### Task material
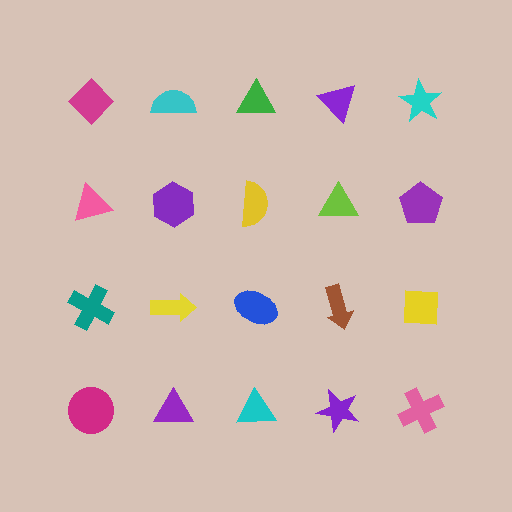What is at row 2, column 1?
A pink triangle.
==
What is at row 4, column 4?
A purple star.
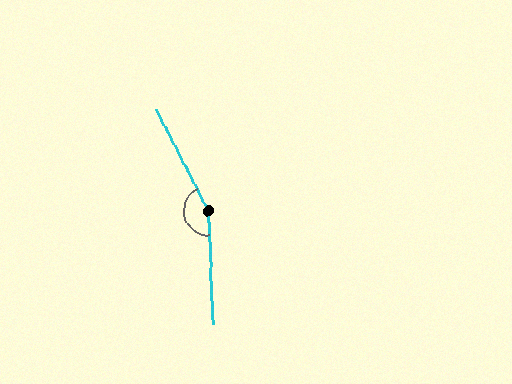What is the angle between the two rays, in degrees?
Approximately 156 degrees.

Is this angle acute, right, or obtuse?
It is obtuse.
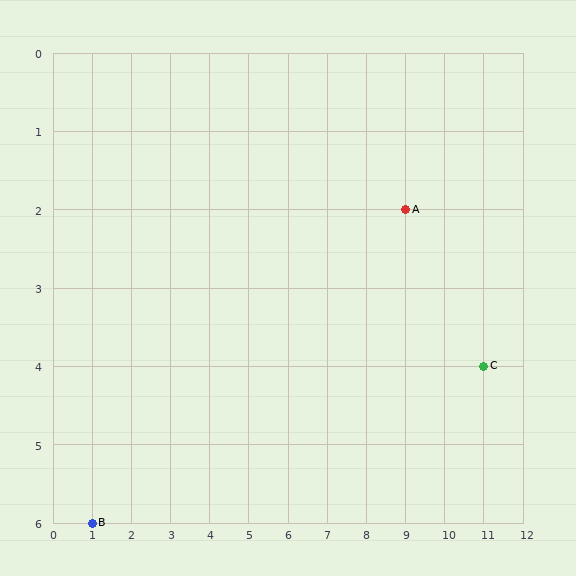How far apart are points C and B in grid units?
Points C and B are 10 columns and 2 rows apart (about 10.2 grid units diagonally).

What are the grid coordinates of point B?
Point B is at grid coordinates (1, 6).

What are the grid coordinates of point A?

### Set task
The lines you need run from the one containing "Is this angle acute, right, or obtuse?" down to the one containing "What are the grid coordinates of point A?"; print them exactly, both ends included, and leave out pictures.

### Result of the task
Is this angle acute, right, or obtuse?
It is obtuse.
How far apart are points C and B in grid units?
Points C and B are 10 columns and 2 rows apart (about 10.2 grid units diagonally).

What are the grid coordinates of point B?
Point B is at grid coordinates (1, 6).

What are the grid coordinates of point A?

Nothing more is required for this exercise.